Only the number is wanted: how many lines of the data contain "shown"?

Generated geometry question items
---+---

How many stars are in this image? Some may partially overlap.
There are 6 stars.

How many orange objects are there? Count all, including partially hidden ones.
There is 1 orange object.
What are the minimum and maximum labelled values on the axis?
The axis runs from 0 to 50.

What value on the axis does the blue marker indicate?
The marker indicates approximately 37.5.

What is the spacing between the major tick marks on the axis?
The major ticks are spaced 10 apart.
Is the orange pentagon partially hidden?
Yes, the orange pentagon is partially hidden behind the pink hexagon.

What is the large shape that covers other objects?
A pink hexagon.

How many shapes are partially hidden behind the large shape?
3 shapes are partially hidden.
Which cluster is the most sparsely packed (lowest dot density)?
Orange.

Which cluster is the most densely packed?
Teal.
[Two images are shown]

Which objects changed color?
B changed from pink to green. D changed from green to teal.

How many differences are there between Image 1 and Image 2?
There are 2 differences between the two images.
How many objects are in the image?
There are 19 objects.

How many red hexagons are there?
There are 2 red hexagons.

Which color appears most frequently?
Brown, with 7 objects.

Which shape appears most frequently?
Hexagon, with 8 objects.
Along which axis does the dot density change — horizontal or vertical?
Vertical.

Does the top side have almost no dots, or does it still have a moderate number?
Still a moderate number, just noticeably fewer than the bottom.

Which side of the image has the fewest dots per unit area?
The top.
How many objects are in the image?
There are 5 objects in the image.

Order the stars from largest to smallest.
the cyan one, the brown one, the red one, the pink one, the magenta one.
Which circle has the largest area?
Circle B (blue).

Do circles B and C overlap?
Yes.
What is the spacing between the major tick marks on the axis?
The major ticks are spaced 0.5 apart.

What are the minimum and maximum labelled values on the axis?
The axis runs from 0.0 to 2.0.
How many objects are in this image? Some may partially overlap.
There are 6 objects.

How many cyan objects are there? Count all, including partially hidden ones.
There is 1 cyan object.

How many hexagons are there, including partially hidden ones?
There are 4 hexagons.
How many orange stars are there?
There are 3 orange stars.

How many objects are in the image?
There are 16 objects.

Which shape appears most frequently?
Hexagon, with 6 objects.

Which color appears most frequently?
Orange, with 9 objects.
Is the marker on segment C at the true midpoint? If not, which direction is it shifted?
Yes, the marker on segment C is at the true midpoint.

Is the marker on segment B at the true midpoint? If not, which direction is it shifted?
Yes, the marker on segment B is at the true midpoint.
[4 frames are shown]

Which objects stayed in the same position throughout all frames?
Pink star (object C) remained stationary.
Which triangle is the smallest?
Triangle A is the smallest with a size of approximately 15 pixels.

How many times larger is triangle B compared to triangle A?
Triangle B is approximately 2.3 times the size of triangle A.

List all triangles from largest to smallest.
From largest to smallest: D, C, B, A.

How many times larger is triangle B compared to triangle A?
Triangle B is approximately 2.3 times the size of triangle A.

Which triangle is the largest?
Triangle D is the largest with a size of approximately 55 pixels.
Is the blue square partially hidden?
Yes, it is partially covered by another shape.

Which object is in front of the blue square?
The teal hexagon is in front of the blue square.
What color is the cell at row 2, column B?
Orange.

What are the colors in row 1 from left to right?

---+---

Solved problem – 2